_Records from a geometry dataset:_
==============================

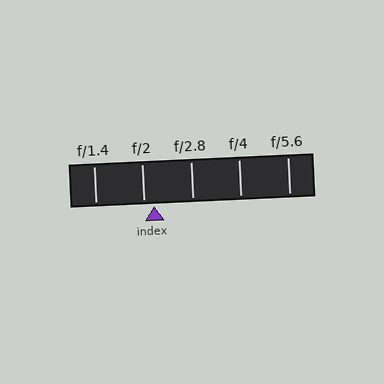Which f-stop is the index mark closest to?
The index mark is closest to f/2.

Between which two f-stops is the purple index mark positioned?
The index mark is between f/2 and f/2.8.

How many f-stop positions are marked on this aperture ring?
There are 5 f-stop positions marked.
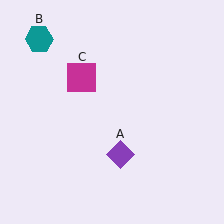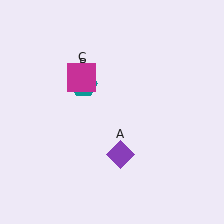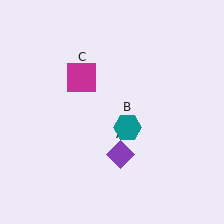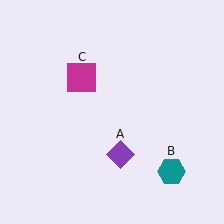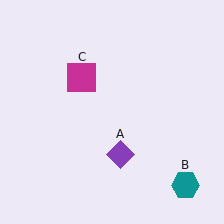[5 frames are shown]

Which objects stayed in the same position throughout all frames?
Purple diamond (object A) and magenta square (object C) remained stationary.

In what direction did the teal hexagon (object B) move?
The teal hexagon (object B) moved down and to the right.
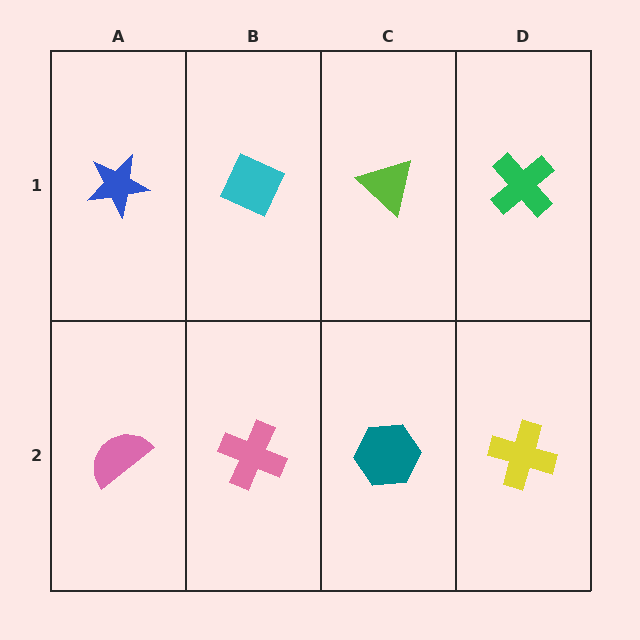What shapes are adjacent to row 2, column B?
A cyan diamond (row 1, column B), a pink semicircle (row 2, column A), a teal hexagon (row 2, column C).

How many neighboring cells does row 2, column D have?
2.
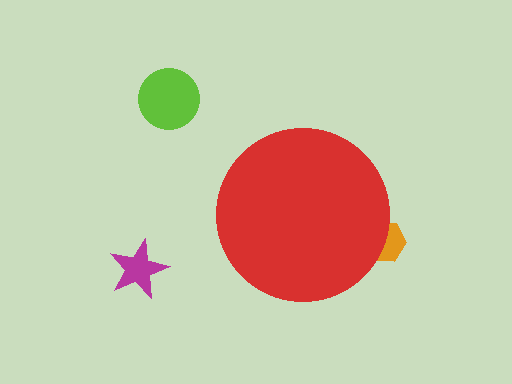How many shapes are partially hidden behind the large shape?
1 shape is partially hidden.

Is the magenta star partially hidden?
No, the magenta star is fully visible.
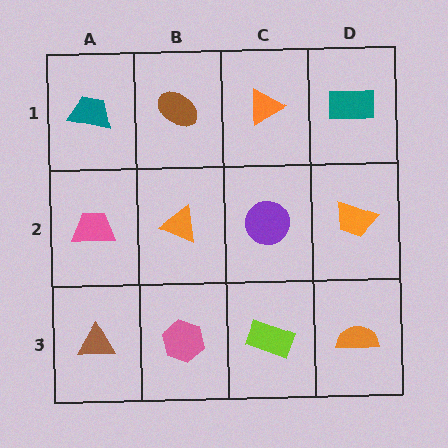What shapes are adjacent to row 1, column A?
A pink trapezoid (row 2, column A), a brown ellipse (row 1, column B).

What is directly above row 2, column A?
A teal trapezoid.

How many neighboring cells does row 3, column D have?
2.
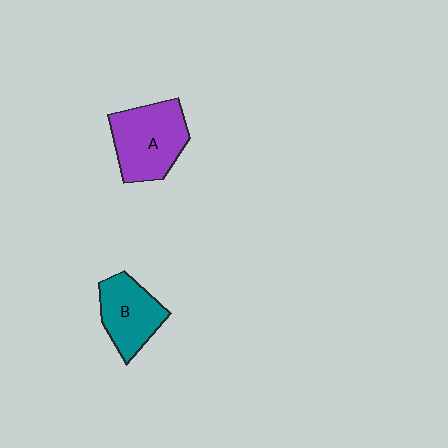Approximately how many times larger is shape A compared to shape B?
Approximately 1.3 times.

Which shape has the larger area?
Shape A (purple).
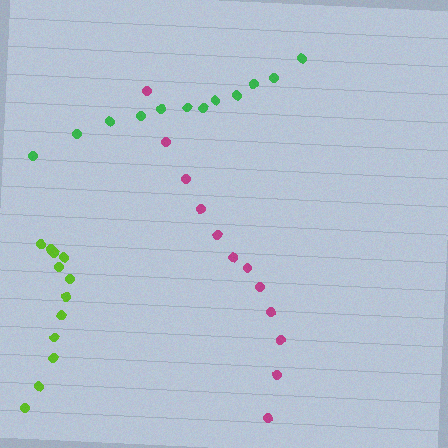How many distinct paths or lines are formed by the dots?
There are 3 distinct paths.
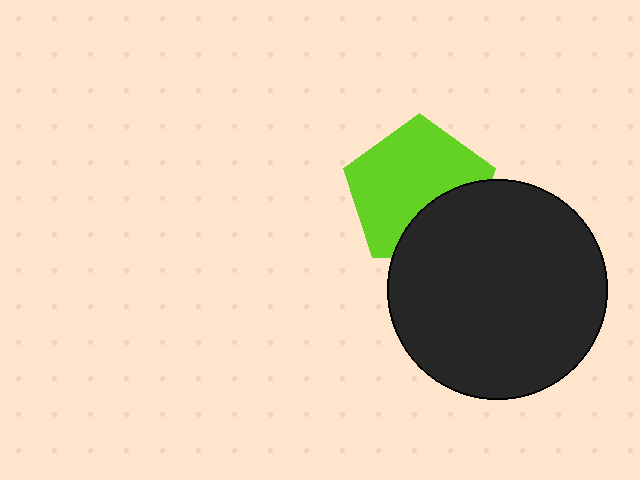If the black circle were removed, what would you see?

==============================

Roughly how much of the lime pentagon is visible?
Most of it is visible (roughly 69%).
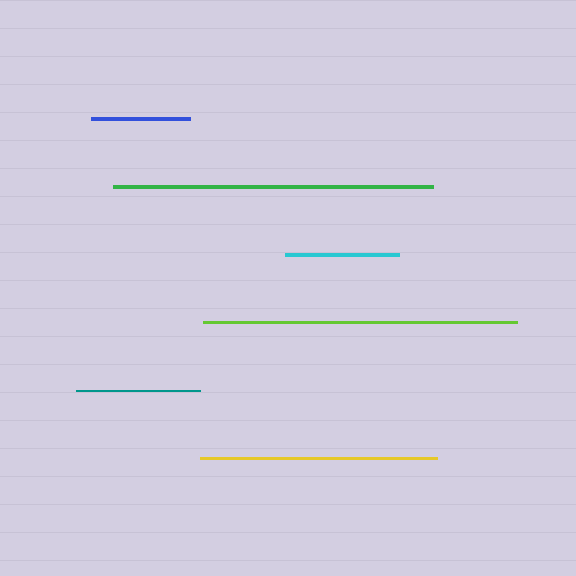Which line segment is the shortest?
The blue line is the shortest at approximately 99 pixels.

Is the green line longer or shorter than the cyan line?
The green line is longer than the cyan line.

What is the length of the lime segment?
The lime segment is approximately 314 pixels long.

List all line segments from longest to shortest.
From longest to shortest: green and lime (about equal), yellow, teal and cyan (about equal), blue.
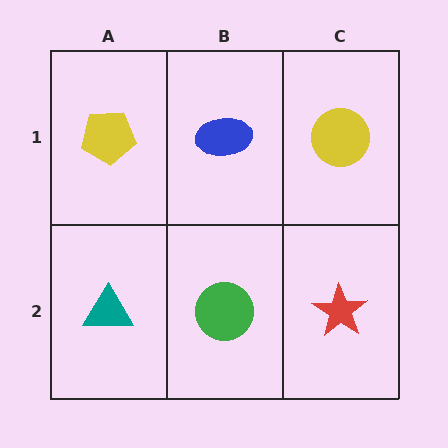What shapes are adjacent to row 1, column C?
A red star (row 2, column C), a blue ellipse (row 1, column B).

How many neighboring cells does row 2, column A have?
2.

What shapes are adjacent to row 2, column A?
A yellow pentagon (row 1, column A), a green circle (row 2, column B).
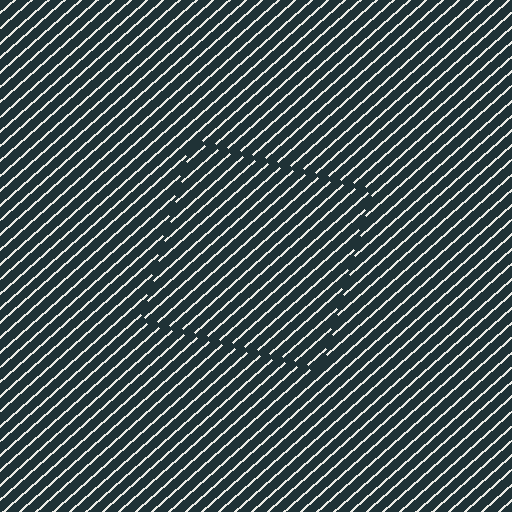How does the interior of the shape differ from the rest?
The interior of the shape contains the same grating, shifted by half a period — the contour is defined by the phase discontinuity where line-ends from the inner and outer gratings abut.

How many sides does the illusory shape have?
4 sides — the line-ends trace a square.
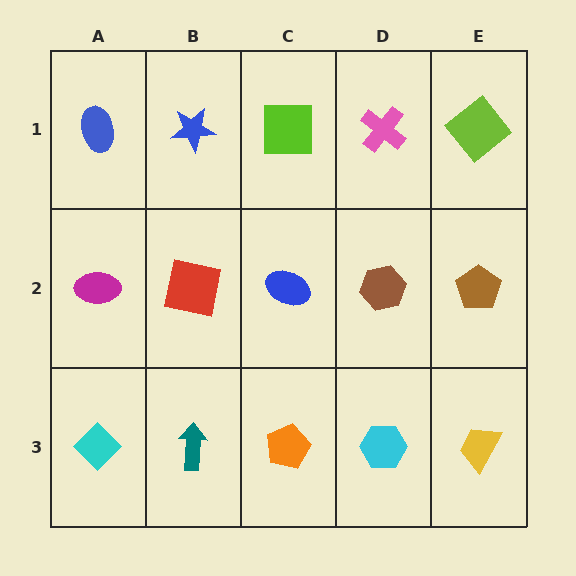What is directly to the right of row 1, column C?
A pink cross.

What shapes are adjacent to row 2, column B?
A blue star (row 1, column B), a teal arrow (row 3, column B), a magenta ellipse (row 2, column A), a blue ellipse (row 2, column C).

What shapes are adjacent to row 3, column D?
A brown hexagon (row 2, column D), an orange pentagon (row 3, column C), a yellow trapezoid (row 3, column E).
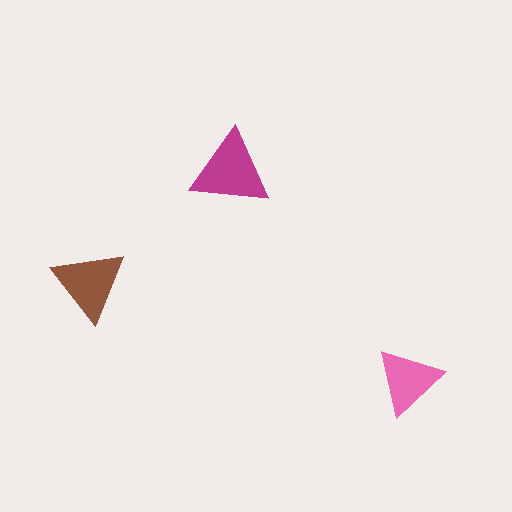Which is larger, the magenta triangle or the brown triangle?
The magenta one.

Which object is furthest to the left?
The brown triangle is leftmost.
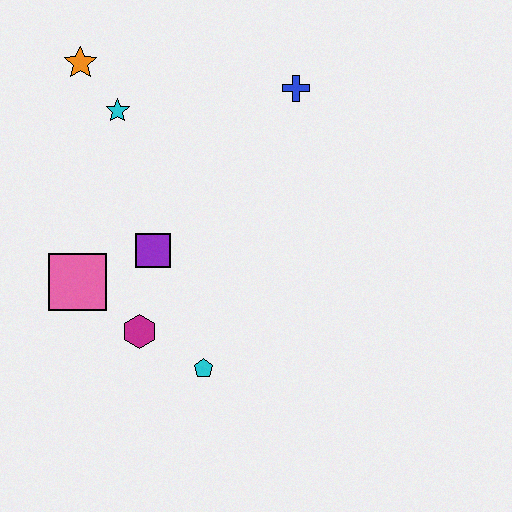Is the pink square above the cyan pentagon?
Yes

==============================

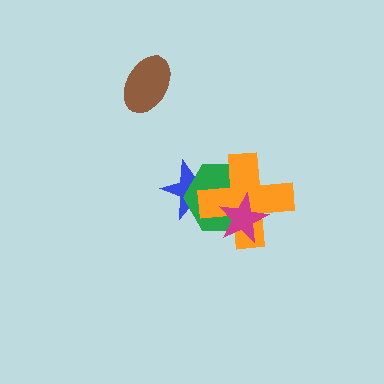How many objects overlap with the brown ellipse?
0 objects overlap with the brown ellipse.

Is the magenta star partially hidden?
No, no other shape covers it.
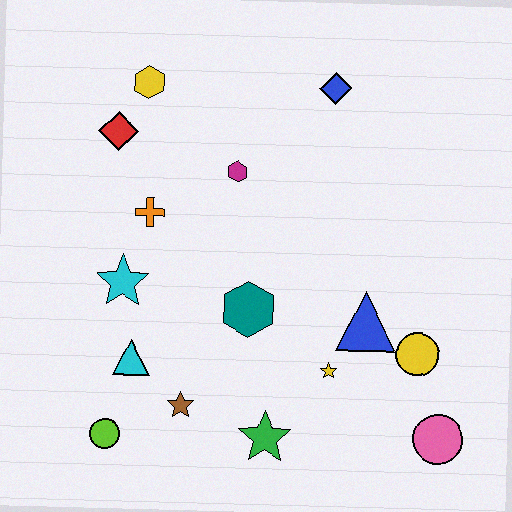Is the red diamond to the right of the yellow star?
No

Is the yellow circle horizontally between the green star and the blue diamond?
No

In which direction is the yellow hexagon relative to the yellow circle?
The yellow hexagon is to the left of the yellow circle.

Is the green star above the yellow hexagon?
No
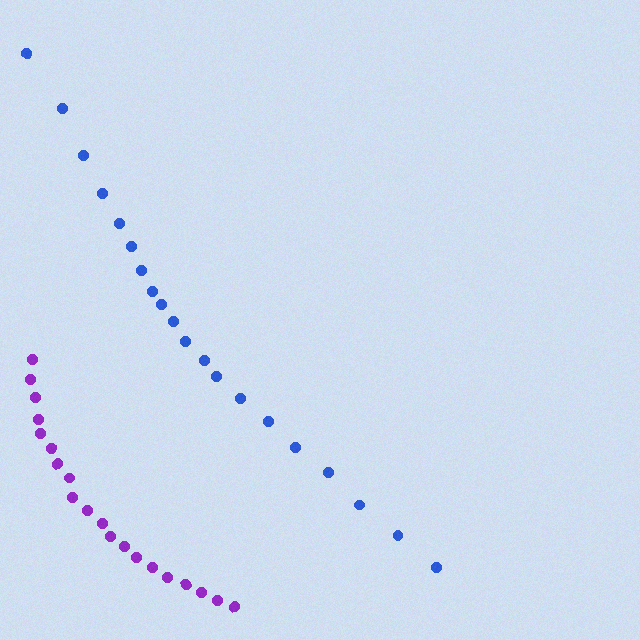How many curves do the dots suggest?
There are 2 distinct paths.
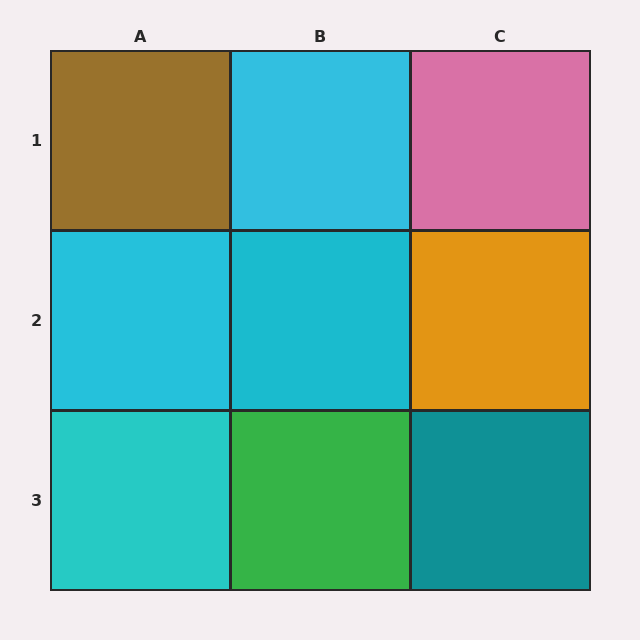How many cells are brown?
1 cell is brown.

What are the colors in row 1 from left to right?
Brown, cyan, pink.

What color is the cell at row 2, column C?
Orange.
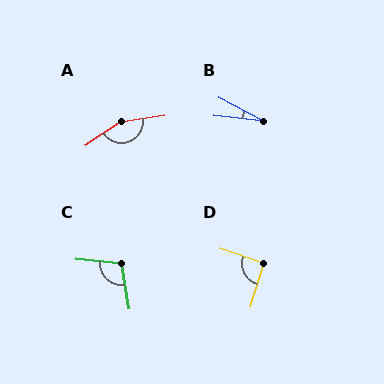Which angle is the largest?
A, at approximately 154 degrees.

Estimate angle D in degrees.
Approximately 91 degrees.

==============================

_Required work:_ With the pictures omitted, restate word for word the lines above from the line that has "How many distinct" up to and including the line that has "If the black", and no other lines.

_Output for this exercise:_
How many distinct paths or lines are formed by the dots?
There are 3 distinct paths.
If the black circle were removed, what would you see?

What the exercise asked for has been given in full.